Task objective >> Return, exactly as written, the lines that start at the one holding "Where is the center of the orange square?" and end at the one holding "How many yellow", with both of those lines kept. Skip any pictures.

Dataset excerpts >>
# # # # # # #

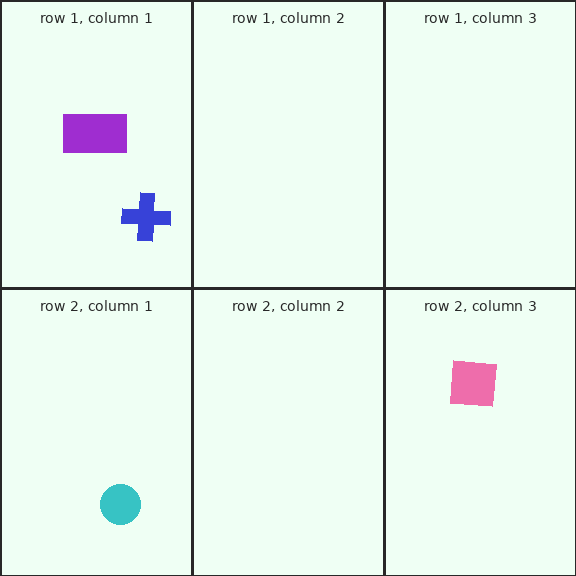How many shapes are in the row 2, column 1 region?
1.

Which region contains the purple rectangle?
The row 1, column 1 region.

# # # # # # #

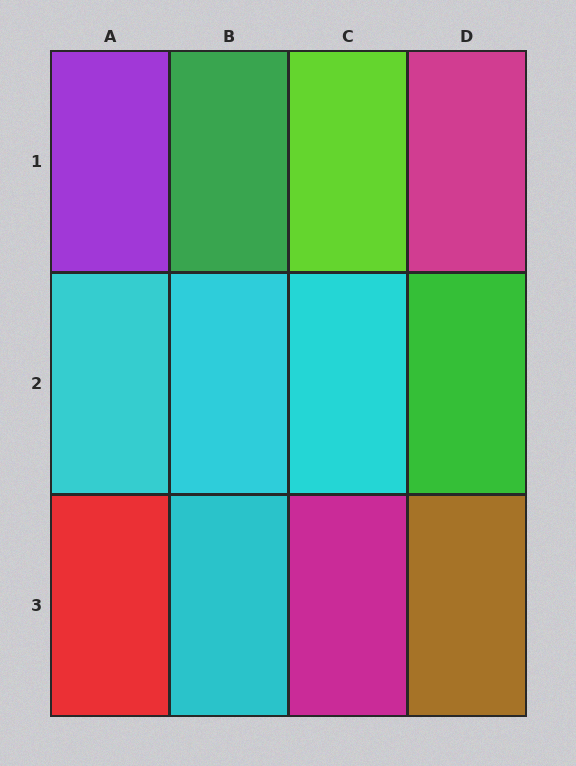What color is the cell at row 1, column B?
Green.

# # # # # # #

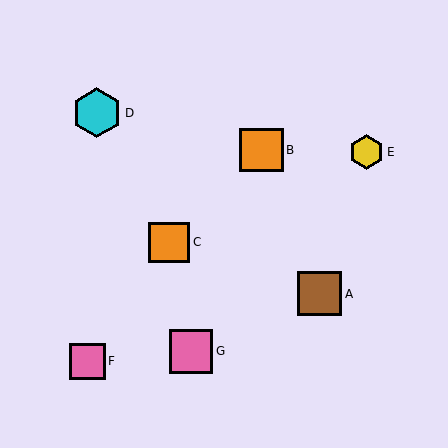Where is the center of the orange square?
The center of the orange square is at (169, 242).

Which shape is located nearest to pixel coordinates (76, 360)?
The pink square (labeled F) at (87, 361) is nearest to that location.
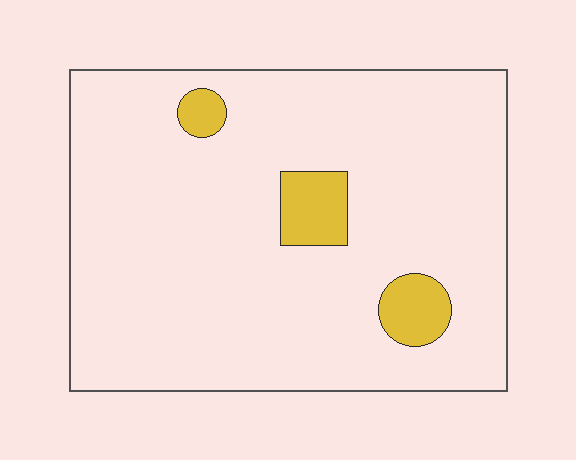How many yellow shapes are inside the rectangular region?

# # # # # # #

The reply >>
Where is the center of the orange square?
The center of the orange square is at (169, 242).

Which shape is located nearest to pixel coordinates (76, 360)?
The pink square (labeled F) at (87, 361) is nearest to that location.
How many yellow shapes are inside the rectangular region?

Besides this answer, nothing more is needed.